** BEGIN Extracted information **
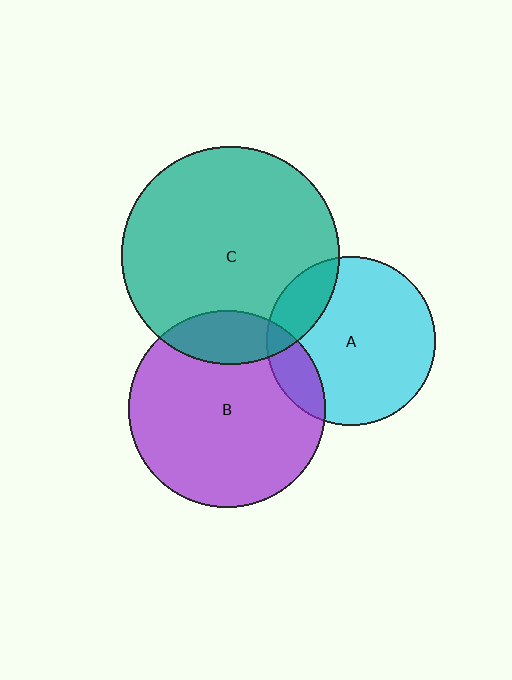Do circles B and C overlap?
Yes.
** END Extracted information **
** BEGIN Extracted information **
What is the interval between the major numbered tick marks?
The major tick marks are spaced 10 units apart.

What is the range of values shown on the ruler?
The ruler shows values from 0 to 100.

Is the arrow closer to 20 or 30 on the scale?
** END Extracted information **
** BEGIN Extracted information **
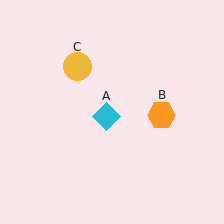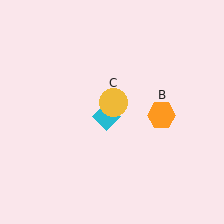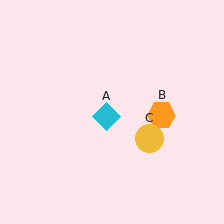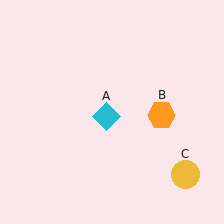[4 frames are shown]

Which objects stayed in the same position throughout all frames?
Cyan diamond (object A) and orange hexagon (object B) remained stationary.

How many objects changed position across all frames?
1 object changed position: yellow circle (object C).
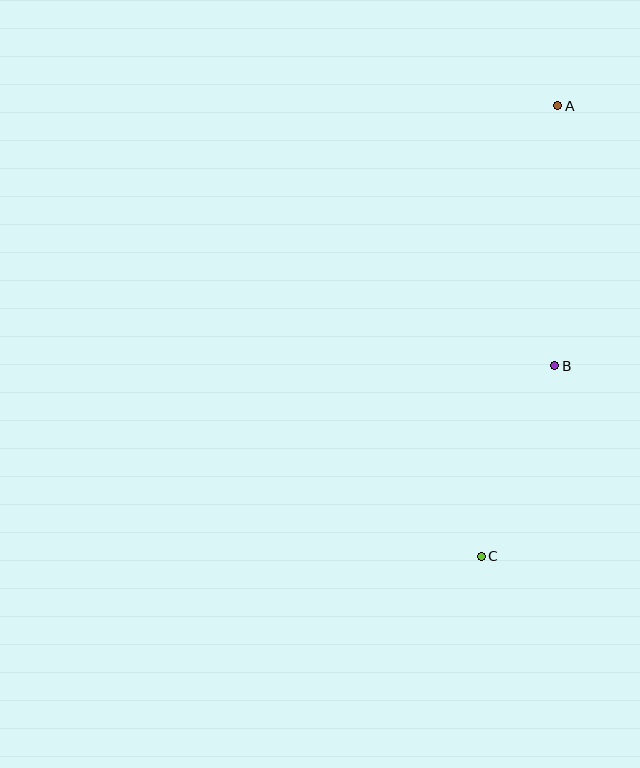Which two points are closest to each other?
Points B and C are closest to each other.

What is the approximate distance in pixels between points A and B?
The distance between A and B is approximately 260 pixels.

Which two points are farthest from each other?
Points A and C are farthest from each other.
** END Extracted information **
Required work: The required output is an exact reproduction of the lines starting at the one that contains "What is the range" and ending at the one that contains "Is the arrow closer to 20 or 30 on the scale?". Both boundary lines belong to it.

Reply:
What is the range of values shown on the ruler?
The ruler shows values from 0 to 100.

Is the arrow closer to 20 or 30 on the scale?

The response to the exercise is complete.